GIVEN TASK.
Return the entries verbatim and drop every picture.

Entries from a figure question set
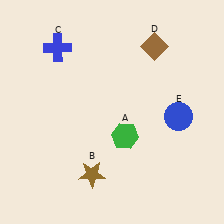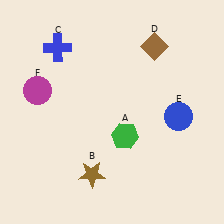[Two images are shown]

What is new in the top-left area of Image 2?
A magenta circle (F) was added in the top-left area of Image 2.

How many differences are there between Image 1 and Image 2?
There is 1 difference between the two images.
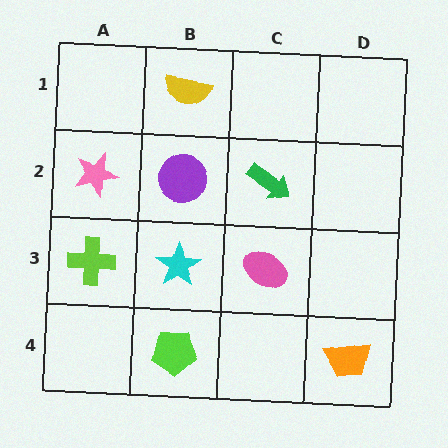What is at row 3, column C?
A pink ellipse.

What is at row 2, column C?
A green arrow.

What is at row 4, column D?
An orange trapezoid.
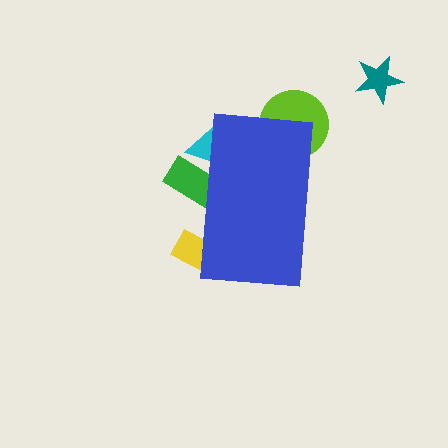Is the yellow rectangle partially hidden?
Yes, the yellow rectangle is partially hidden behind the blue rectangle.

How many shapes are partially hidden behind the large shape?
4 shapes are partially hidden.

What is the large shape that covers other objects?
A blue rectangle.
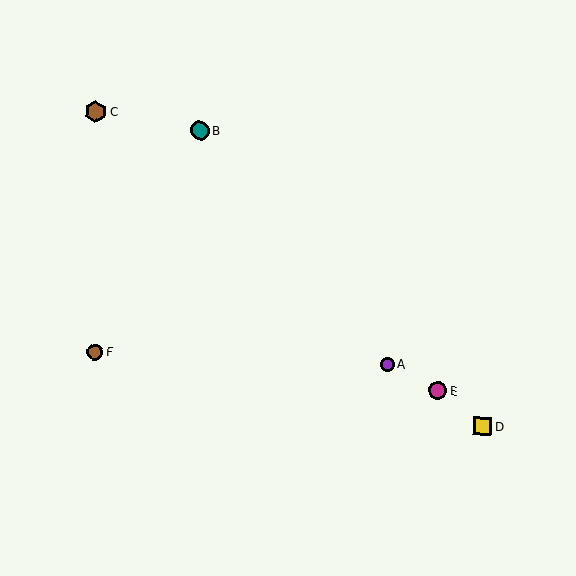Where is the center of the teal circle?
The center of the teal circle is at (200, 131).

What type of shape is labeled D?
Shape D is a yellow square.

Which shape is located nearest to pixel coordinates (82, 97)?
The brown hexagon (labeled C) at (96, 112) is nearest to that location.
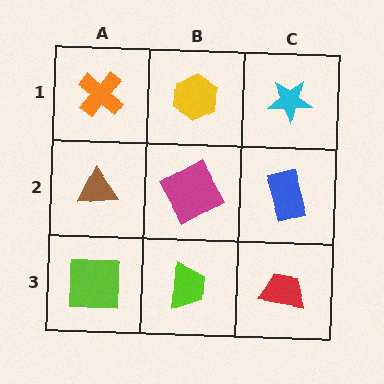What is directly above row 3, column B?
A magenta square.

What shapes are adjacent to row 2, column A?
An orange cross (row 1, column A), a lime square (row 3, column A), a magenta square (row 2, column B).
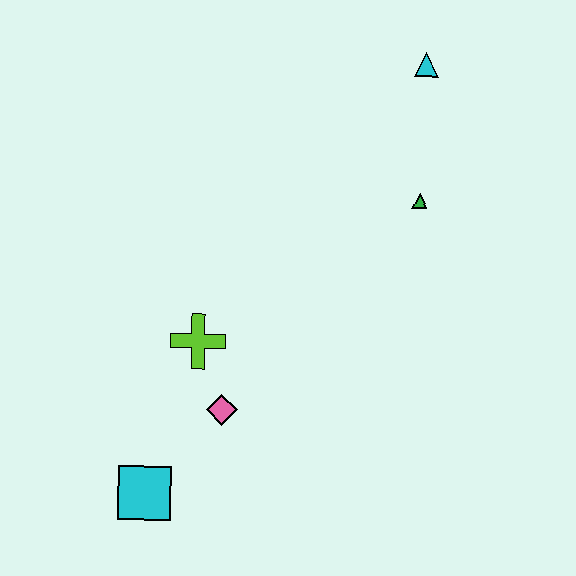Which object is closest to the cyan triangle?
The green triangle is closest to the cyan triangle.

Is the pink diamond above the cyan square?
Yes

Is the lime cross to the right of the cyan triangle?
No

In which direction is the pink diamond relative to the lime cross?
The pink diamond is below the lime cross.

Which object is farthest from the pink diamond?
The cyan triangle is farthest from the pink diamond.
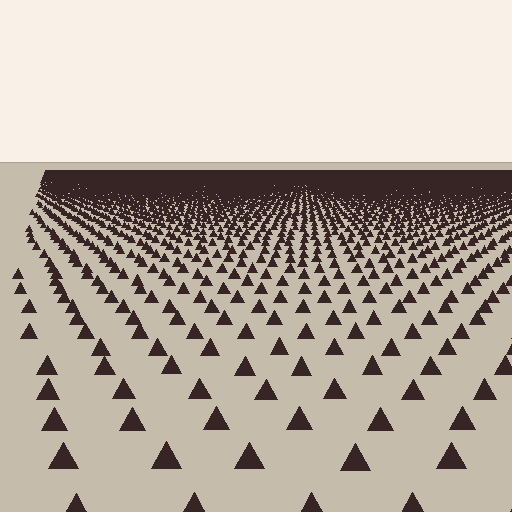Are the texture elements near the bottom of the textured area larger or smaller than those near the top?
Larger. Near the bottom, elements are closer to the viewer and appear at a bigger on-screen size.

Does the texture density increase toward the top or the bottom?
Density increases toward the top.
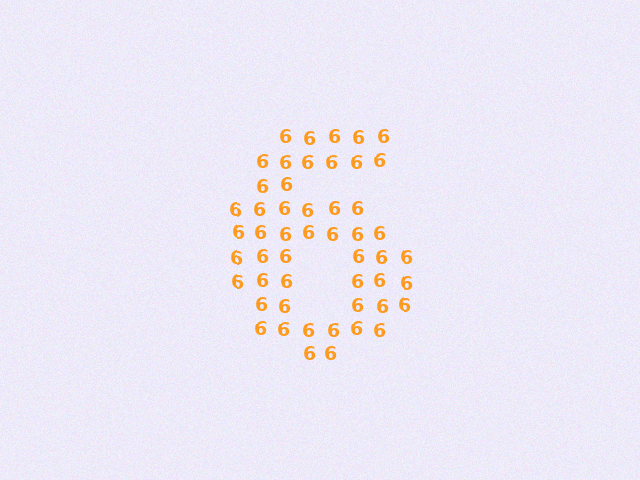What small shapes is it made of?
It is made of small digit 6's.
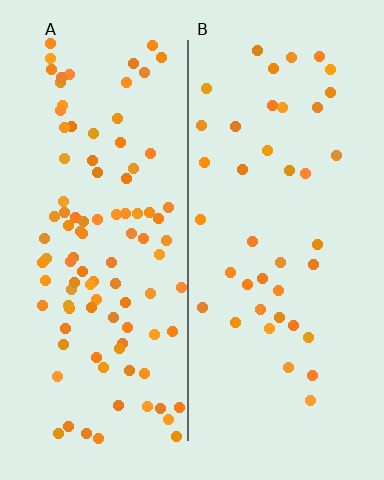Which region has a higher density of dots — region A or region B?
A (the left).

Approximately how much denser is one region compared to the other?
Approximately 2.5× — region A over region B.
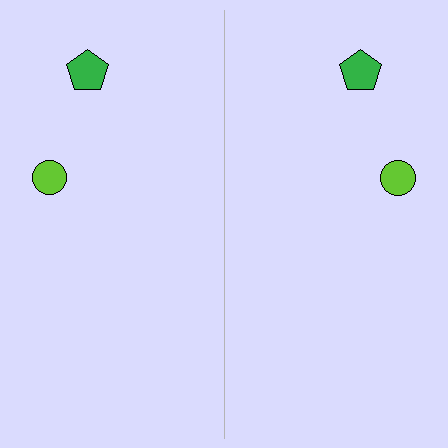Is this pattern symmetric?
Yes, this pattern has bilateral (reflection) symmetry.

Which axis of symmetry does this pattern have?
The pattern has a vertical axis of symmetry running through the center of the image.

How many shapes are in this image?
There are 4 shapes in this image.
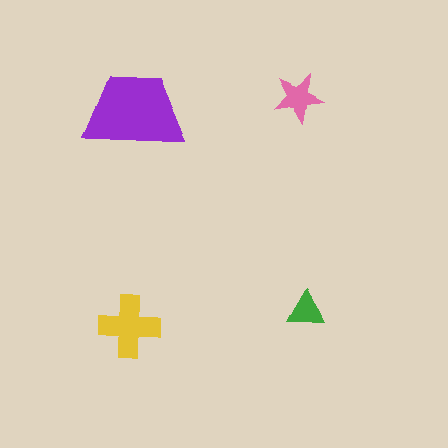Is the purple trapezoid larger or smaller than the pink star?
Larger.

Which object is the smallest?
The green triangle.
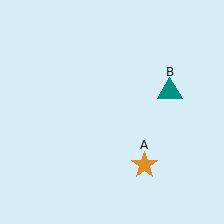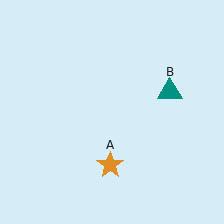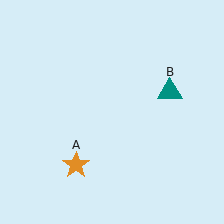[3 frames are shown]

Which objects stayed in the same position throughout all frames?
Teal triangle (object B) remained stationary.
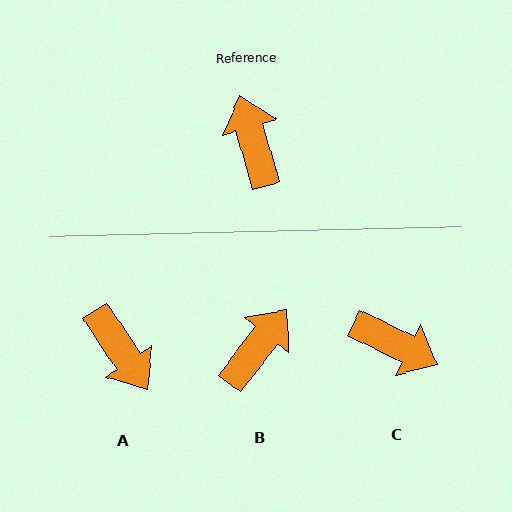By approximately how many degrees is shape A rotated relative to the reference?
Approximately 162 degrees clockwise.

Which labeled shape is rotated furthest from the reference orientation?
A, about 162 degrees away.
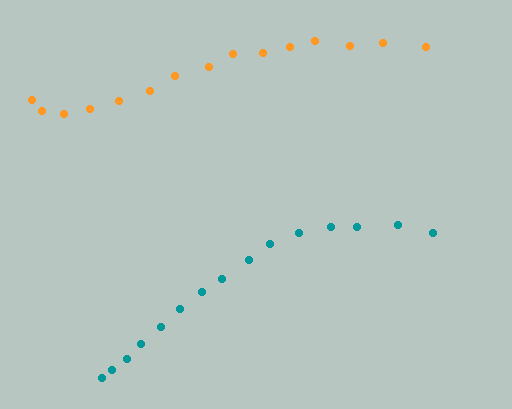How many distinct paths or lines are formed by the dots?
There are 2 distinct paths.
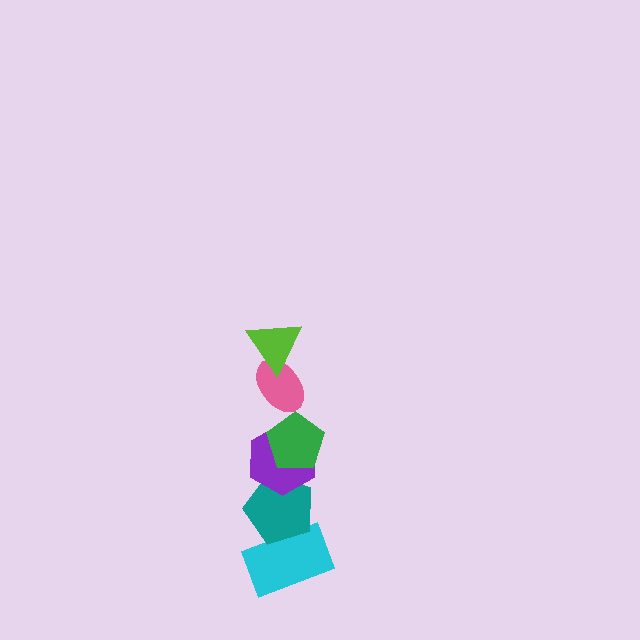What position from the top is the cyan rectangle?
The cyan rectangle is 6th from the top.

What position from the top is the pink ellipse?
The pink ellipse is 2nd from the top.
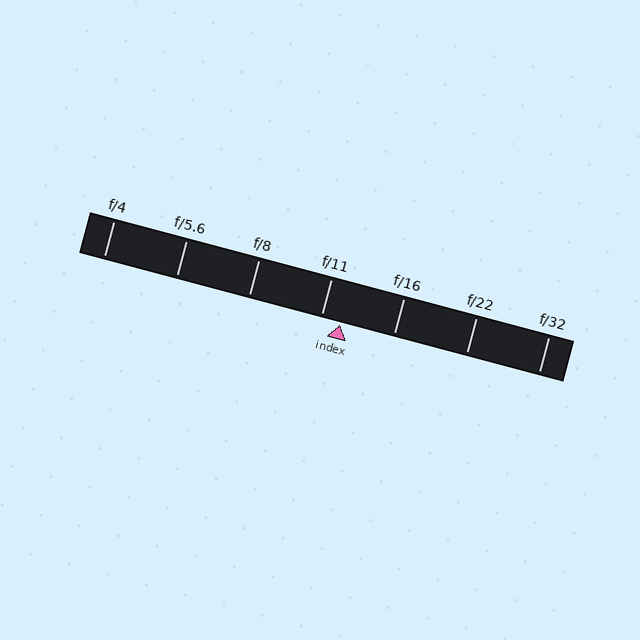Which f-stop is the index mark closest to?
The index mark is closest to f/11.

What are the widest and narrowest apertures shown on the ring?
The widest aperture shown is f/4 and the narrowest is f/32.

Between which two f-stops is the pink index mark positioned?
The index mark is between f/11 and f/16.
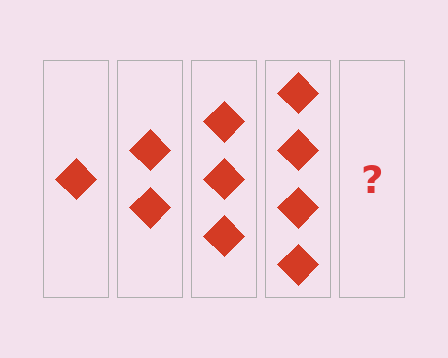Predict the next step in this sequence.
The next step is 5 diamonds.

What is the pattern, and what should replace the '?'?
The pattern is that each step adds one more diamond. The '?' should be 5 diamonds.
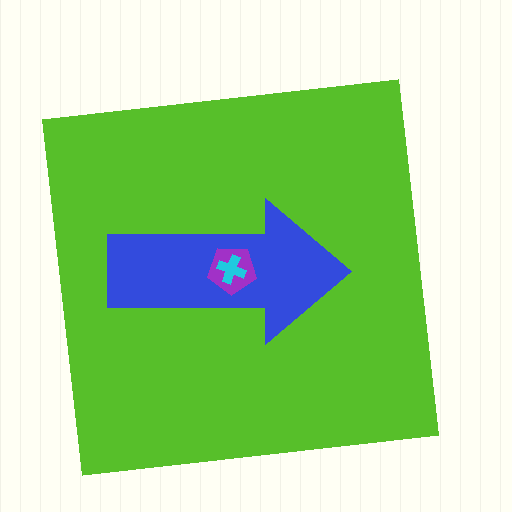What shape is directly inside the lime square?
The blue arrow.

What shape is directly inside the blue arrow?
The purple pentagon.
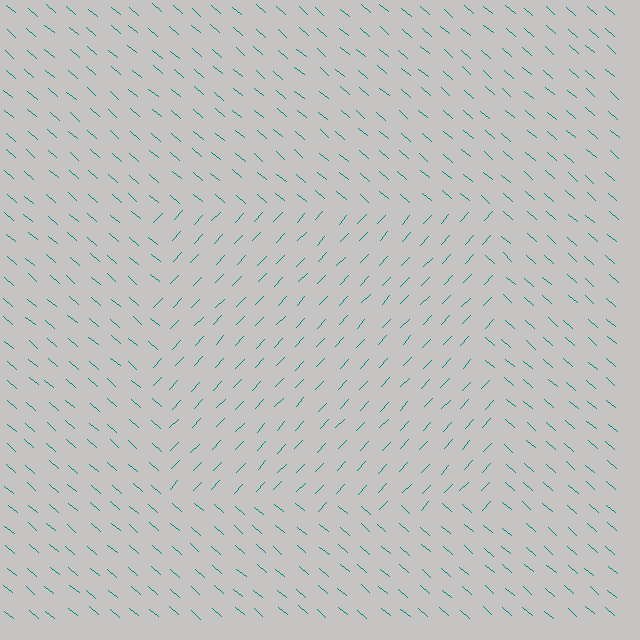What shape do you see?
I see a rectangle.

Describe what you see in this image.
The image is filled with small teal line segments. A rectangle region in the image has lines oriented differently from the surrounding lines, creating a visible texture boundary.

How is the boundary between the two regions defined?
The boundary is defined purely by a change in line orientation (approximately 87 degrees difference). All lines are the same color and thickness.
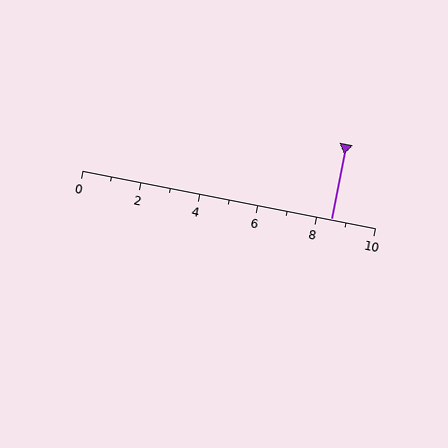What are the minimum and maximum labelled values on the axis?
The axis runs from 0 to 10.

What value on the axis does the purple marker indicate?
The marker indicates approximately 8.5.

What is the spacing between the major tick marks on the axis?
The major ticks are spaced 2 apart.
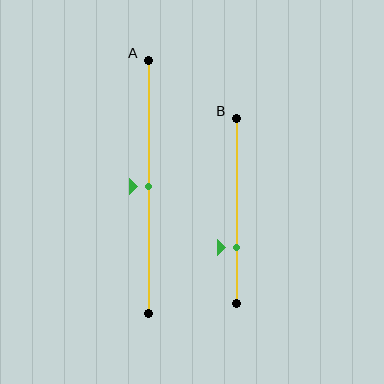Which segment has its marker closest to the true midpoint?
Segment A has its marker closest to the true midpoint.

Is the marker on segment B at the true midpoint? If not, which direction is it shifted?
No, the marker on segment B is shifted downward by about 20% of the segment length.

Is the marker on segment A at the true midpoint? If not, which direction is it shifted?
Yes, the marker on segment A is at the true midpoint.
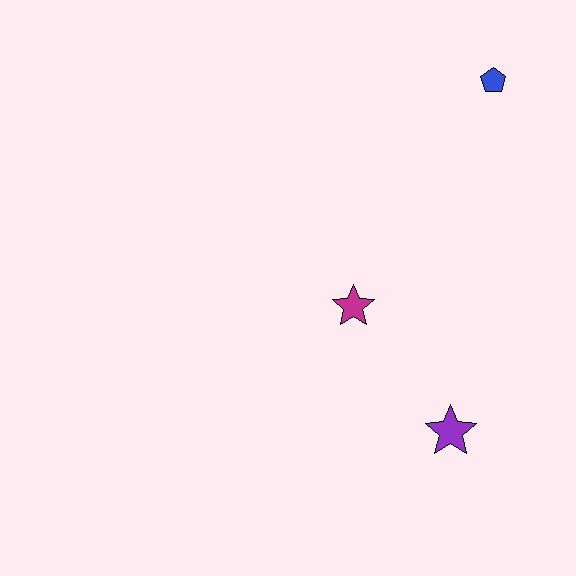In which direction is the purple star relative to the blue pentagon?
The purple star is below the blue pentagon.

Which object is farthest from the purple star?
The blue pentagon is farthest from the purple star.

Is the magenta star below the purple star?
No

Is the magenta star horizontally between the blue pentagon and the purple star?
No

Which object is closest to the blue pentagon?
The magenta star is closest to the blue pentagon.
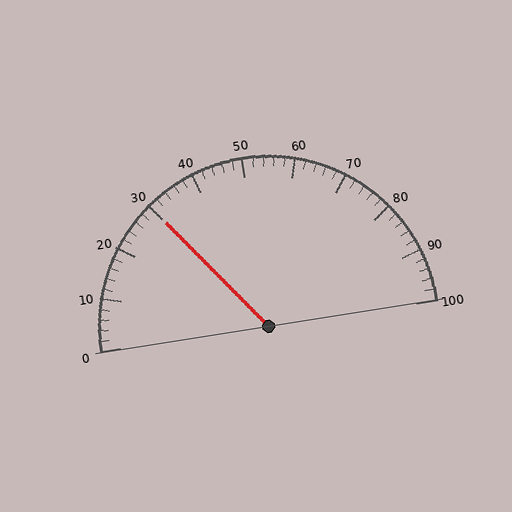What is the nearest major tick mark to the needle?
The nearest major tick mark is 30.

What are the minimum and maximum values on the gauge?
The gauge ranges from 0 to 100.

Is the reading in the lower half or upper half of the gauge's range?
The reading is in the lower half of the range (0 to 100).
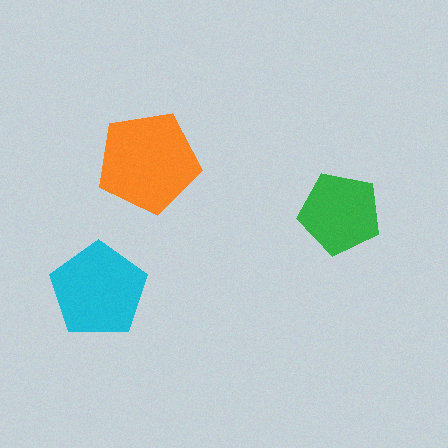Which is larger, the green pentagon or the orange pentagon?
The orange one.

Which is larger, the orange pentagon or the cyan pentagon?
The orange one.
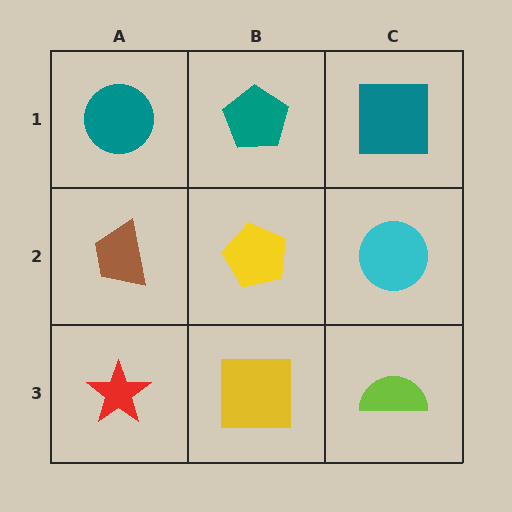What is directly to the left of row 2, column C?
A yellow pentagon.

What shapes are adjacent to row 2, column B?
A teal pentagon (row 1, column B), a yellow square (row 3, column B), a brown trapezoid (row 2, column A), a cyan circle (row 2, column C).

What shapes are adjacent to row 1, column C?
A cyan circle (row 2, column C), a teal pentagon (row 1, column B).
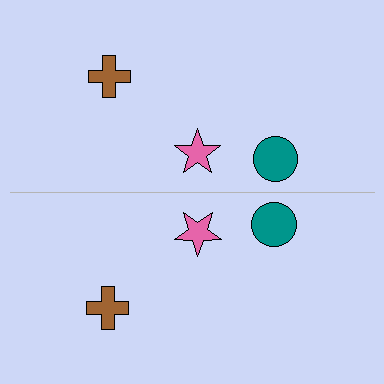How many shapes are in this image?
There are 6 shapes in this image.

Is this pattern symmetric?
Yes, this pattern has bilateral (reflection) symmetry.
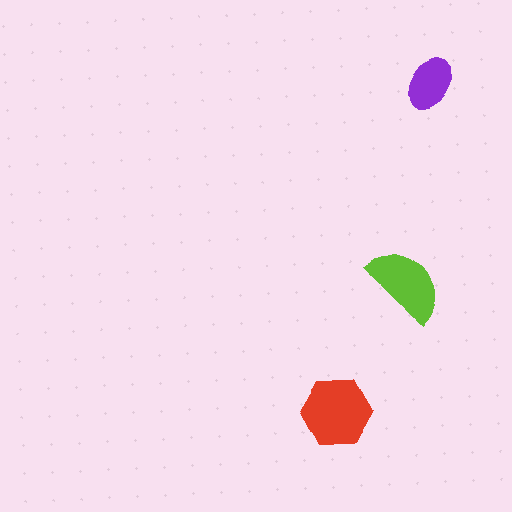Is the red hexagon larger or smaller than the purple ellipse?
Larger.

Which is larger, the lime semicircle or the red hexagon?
The red hexagon.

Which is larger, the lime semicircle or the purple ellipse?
The lime semicircle.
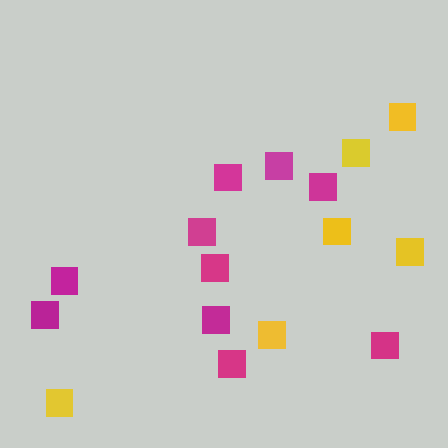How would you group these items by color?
There are 2 groups: one group of yellow squares (6) and one group of magenta squares (10).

EXERCISE RESPONSE.
[Two images are shown]

What is new in the top-left area of Image 2?
A magenta circle (F) was added in the top-left area of Image 2.

How many differences are there between Image 1 and Image 2?
There is 1 difference between the two images.
What is at row 3, column C?
A pink ellipse.

What is at row 2, column C?
A green arrow.

What is at row 4, column D?
An orange trapezoid.
Is the yellow rectangle partially hidden?
Yes, the yellow rectangle is partially hidden behind the blue rectangle.

How many shapes are partially hidden behind the large shape?
4 shapes are partially hidden.

What is the large shape that covers other objects?
A blue rectangle.
Where is the center of the teal circle?
The center of the teal circle is at (200, 131).

What type of shape is labeled D?
Shape D is a yellow square.

Which shape is located nearest to pixel coordinates (82, 97)?
The brown hexagon (labeled C) at (96, 112) is nearest to that location.
What is directly above row 3, column B?
A magenta square.

What shapes are adjacent to row 2, column A?
An orange cross (row 1, column A), a lime square (row 3, column A), a magenta square (row 2, column B).
Which object is closest to the cyan triangle?
The green triangle is closest to the cyan triangle.

Is the pink diamond above the cyan square?
Yes

Is the lime cross to the right of the cyan triangle?
No

In which direction is the pink diamond relative to the lime cross?
The pink diamond is below the lime cross.

Which object is farthest from the pink diamond?
The cyan triangle is farthest from the pink diamond.
Are the texture elements near the bottom of the textured area larger or smaller than those near the top?
Larger. Near the bottom, elements are closer to the viewer and appear at a bigger on-screen size.

Does the texture density increase toward the top or the bottom?
Density increases toward the top.
What small shapes is it made of?
It is made of small digit 6's.
Which region has a higher density of dots — region A or region B?
A (the left).

Approximately how much denser is one region compared to the other?
Approximately 2.5× — region A over region B.
Is this pattern symmetric?
Yes, this pattern has bilateral (reflection) symmetry.

Which axis of symmetry does this pattern have?
The pattern has a vertical axis of symmetry running through the center of the image.

How many shapes are in this image?
There are 4 shapes in this image.
Is the purple trapezoid larger or smaller than the pink star?
Larger.

Which object is the smallest?
The green triangle.
[3 frames are shown]

Which objects stayed in the same position throughout all frames?
Teal triangle (object B) remained stationary.
By approximately how many degrees is shape A rotated relative to the reference?
Approximately 162 degrees clockwise.

Which labeled shape is rotated furthest from the reference orientation?
A, about 162 degrees away.
How many distinct paths or lines are formed by the dots?
There are 2 distinct paths.
What position from the top is the cyan rectangle?
The cyan rectangle is 6th from the top.

What position from the top is the pink ellipse?
The pink ellipse is 2nd from the top.
Which f-stop is the index mark closest to?
The index mark is closest to f/11.

What are the widest and narrowest apertures shown on the ring?
The widest aperture shown is f/4 and the narrowest is f/32.

Between which two f-stops is the pink index mark positioned?
The index mark is between f/11 and f/16.
Predict the next step in this sequence.
The next step is 5 diamonds.

What is the pattern, and what should replace the '?'?
The pattern is that each step adds one more diamond. The '?' should be 5 diamonds.
What shape is directly inside the lime square?
The blue arrow.

What shape is directly inside the blue arrow?
The purple pentagon.
What shape do you see?
I see a rectangle.

Describe what you see in this image.
The image is filled with small teal line segments. A rectangle region in the image has lines oriented differently from the surrounding lines, creating a visible texture boundary.

How is the boundary between the two regions defined?
The boundary is defined purely by a change in line orientation (approximately 87 degrees difference). All lines are the same color and thickness.
What are the minimum and maximum labelled values on the axis?
The axis runs from 0 to 10.

What value on the axis does the purple marker indicate?
The marker indicates approximately 8.5.

What is the spacing between the major tick marks on the axis?
The major ticks are spaced 2 apart.
Which segment has its marker closest to the true midpoint?
Segment A has its marker closest to the true midpoint.

Is the marker on segment B at the true midpoint? If not, which direction is it shifted?
No, the marker on segment B is shifted downward by about 20% of the segment length.

Is the marker on segment A at the true midpoint? If not, which direction is it shifted?
Yes, the marker on segment A is at the true midpoint.
In which direction is the purple star relative to the blue pentagon?
The purple star is below the blue pentagon.

Which object is farthest from the purple star?
The blue pentagon is farthest from the purple star.

Is the magenta star below the purple star?
No

Is the magenta star horizontally between the blue pentagon and the purple star?
No

Which object is closest to the blue pentagon?
The magenta star is closest to the blue pentagon.
What is the nearest major tick mark to the needle?
The nearest major tick mark is 30.

What are the minimum and maximum values on the gauge?
The gauge ranges from 0 to 100.

Is the reading in the lower half or upper half of the gauge's range?
The reading is in the lower half of the range (0 to 100).
Which is larger, the green pentagon or the orange pentagon?
The orange one.

Which is larger, the orange pentagon or the cyan pentagon?
The orange one.
What is directly to the left of row 2, column C?
A yellow pentagon.

What shapes are adjacent to row 2, column B?
A teal pentagon (row 1, column B), a yellow square (row 3, column B), a brown trapezoid (row 2, column A), a cyan circle (row 2, column C).

What shapes are adjacent to row 1, column C?
A cyan circle (row 2, column C), a teal pentagon (row 1, column B).
How many shapes are in this image?
There are 6 shapes in this image.

Is this pattern symmetric?
Yes, this pattern has bilateral (reflection) symmetry.
Is the red hexagon larger or smaller than the purple ellipse?
Larger.

Which is larger, the lime semicircle or the red hexagon?
The red hexagon.

Which is larger, the lime semicircle or the purple ellipse?
The lime semicircle.
How would you group these items by color?
There are 2 groups: one group of yellow squares (6) and one group of magenta squares (10).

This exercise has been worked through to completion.